WORK TO COMPLETE: Scan the records below for the line with "What are the" and the line with "[4 frames are shown]", and retype that range exactly, both ends included, pictures excepted.

DATA TO USE:
>> begin
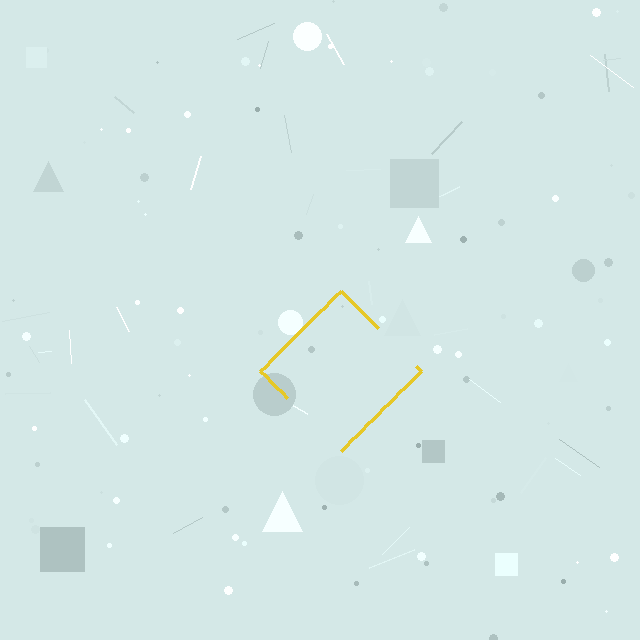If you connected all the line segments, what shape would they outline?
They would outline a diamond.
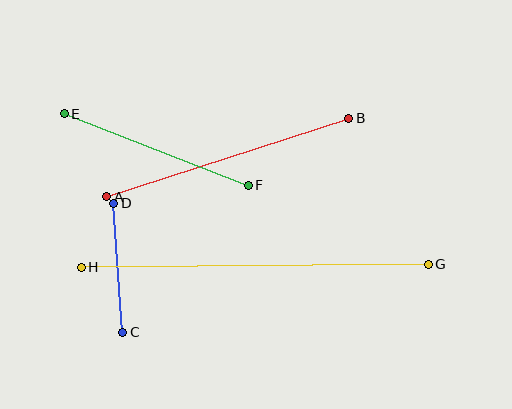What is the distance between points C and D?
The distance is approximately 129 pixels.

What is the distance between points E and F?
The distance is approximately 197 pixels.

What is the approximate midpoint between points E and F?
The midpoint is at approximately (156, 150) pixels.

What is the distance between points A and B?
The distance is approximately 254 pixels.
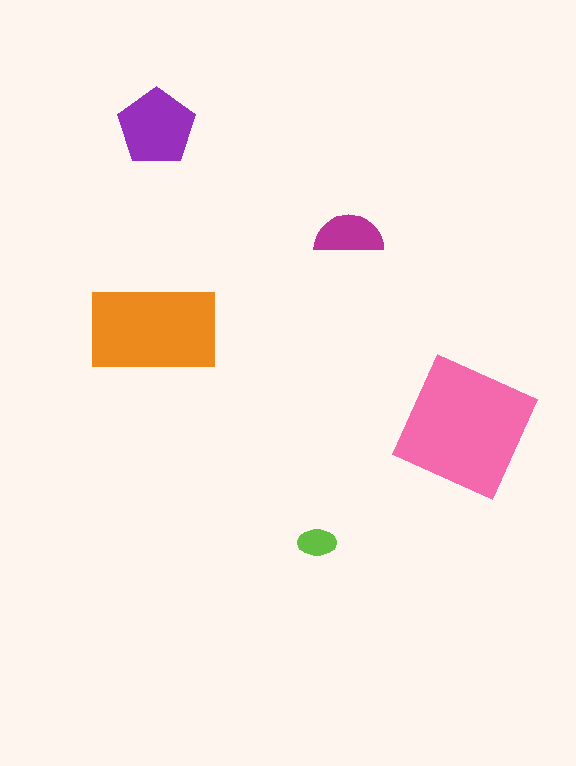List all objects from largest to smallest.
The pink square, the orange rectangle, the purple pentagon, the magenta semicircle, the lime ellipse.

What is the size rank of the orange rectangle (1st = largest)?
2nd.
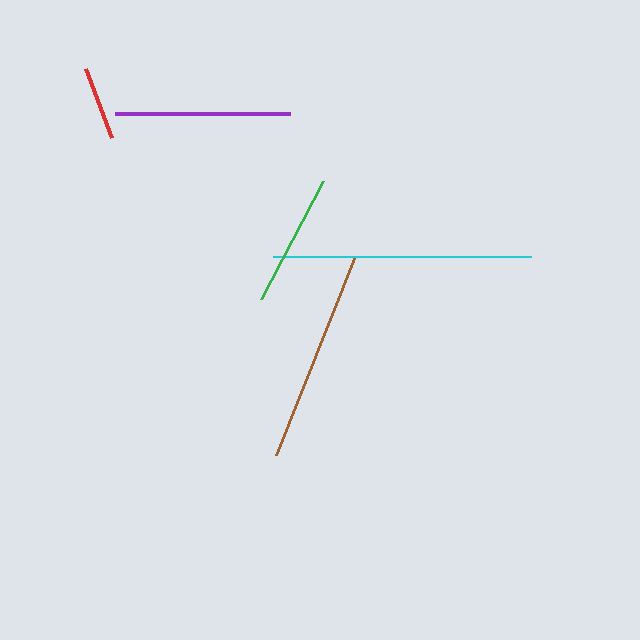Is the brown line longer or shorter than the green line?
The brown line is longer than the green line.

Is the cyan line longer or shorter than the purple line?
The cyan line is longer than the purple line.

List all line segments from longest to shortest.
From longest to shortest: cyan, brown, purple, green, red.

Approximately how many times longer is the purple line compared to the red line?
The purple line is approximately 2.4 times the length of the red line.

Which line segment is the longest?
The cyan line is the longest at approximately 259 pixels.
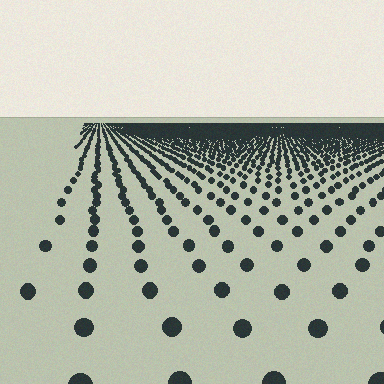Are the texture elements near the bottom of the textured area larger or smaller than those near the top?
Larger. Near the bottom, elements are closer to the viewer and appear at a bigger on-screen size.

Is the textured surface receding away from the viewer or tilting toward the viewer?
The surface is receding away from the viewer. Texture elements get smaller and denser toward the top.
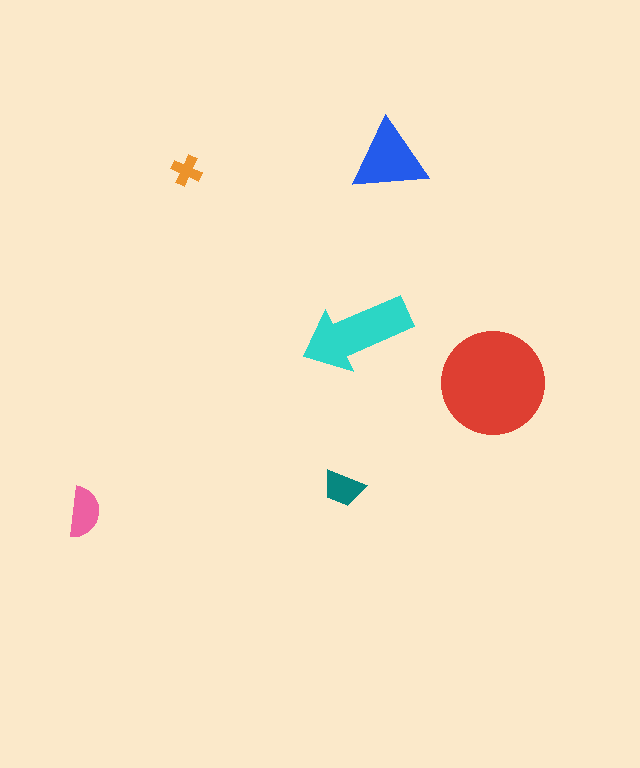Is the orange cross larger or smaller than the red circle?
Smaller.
>> end
>> begin
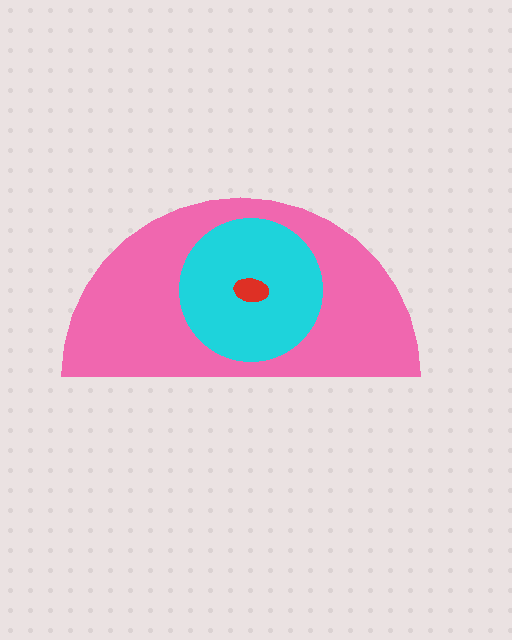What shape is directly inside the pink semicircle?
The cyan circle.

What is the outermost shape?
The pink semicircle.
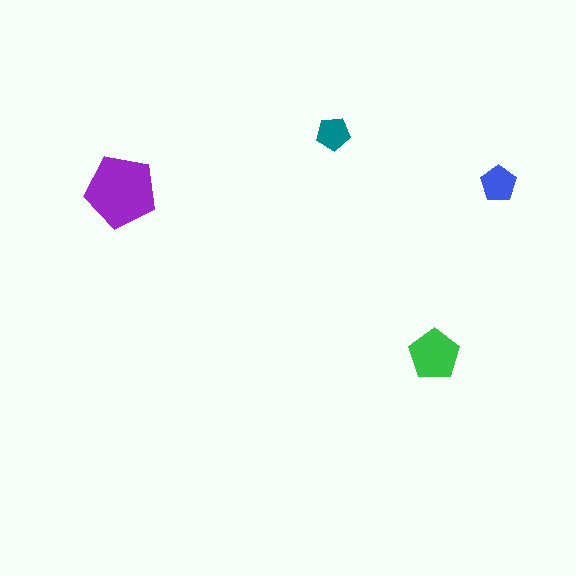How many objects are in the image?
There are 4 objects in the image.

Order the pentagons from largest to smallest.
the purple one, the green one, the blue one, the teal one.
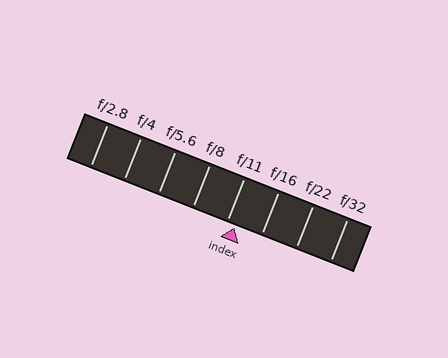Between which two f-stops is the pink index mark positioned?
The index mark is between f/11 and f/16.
>> end
>> begin
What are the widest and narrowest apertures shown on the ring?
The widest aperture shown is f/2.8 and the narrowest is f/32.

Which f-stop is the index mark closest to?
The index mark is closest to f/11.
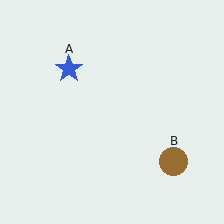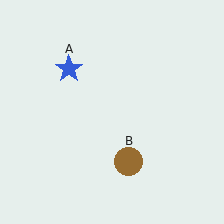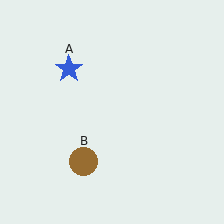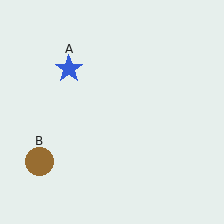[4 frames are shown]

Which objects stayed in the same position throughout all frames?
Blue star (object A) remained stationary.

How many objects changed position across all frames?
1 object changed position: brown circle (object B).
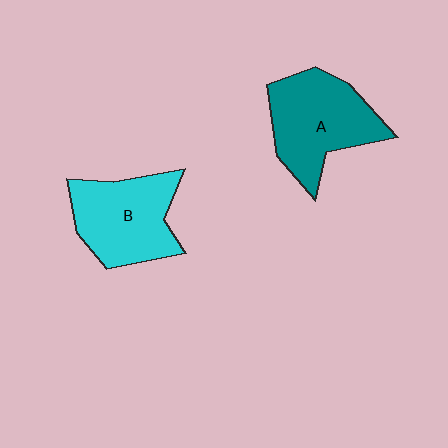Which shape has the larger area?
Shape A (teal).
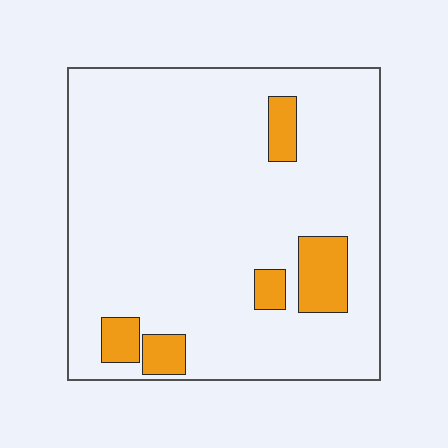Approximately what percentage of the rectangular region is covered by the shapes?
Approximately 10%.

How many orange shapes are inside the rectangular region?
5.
>> end
OUTPUT BELOW:
What are the widest and narrowest apertures shown on the ring?
The widest aperture shown is f/2.8 and the narrowest is f/32.

Which f-stop is the index mark closest to?
The index mark is closest to f/11.
[4 frames are shown]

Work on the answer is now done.